(Records contained in a dataset)
────────────────────────────────────────
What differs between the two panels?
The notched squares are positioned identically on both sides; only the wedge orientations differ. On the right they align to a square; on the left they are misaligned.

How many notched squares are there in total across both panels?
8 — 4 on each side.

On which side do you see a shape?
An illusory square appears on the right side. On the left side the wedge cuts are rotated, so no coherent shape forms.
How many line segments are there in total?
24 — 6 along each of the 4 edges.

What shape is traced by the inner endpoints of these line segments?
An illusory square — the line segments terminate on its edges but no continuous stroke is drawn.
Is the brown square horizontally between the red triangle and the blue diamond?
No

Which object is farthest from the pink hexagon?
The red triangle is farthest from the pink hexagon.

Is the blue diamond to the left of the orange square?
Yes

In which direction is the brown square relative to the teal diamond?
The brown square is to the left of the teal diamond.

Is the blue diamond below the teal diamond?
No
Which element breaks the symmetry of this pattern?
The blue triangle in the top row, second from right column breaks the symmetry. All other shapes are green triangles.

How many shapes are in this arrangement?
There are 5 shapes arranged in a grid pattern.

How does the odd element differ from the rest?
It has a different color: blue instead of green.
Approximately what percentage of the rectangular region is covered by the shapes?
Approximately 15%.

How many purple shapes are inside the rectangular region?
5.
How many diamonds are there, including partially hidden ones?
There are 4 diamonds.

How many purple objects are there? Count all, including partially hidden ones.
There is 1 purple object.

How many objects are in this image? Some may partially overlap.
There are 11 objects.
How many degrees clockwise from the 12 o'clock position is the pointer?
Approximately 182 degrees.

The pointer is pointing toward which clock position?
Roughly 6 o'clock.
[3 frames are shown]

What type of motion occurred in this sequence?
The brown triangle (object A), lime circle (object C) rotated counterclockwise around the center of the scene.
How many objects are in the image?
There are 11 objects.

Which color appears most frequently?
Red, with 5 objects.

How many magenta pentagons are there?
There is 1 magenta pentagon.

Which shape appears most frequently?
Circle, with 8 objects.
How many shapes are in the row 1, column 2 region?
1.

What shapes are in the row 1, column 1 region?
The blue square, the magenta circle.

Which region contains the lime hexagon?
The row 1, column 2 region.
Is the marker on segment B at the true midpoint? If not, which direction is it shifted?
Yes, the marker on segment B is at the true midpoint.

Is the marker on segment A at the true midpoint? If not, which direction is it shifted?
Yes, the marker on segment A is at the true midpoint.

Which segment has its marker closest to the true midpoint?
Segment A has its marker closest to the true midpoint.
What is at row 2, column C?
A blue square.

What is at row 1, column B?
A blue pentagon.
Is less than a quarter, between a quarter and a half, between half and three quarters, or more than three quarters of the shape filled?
────────────────────────────────────────
> **PROBLEM DETAILS**:
From the line that contains "[3 frames are shown]" to the last line of the material above, repeat every line exactly, keeping both the first and the last.

> **WRITTEN SOLUTION**:
[3 frames are shown]

What type of motion occurred in this sequence?
The brown triangle (object A), lime circle (object C) rotated counterclockwise around the center of the scene.
How many objects are in the image?
There are 11 objects.

Which color appears most frequently?
Red, with 5 objects.

How many magenta pentagons are there?
There is 1 magenta pentagon.

Which shape appears most frequently?
Circle, with 8 objects.
How many shapes are in the row 1, column 2 region?
1.

What shapes are in the row 1, column 1 region?
The blue square, the magenta circle.

Which region contains the lime hexagon?
The row 1, column 2 region.
Is the marker on segment B at the true midpoint? If not, which direction is it shifted?
Yes, the marker on segment B is at the true midpoint.

Is the marker on segment A at the true midpoint? If not, which direction is it shifted?
Yes, the marker on segment A is at the true midpoint.

Which segment has its marker closest to the true midpoint?
Segment A has its marker closest to the true midpoint.
What is at row 2, column C?
A blue square.

What is at row 1, column B?
A blue pentagon.
Is less than a quarter, between a quarter and a half, between half and three quarters, or more than three quarters of the shape filled?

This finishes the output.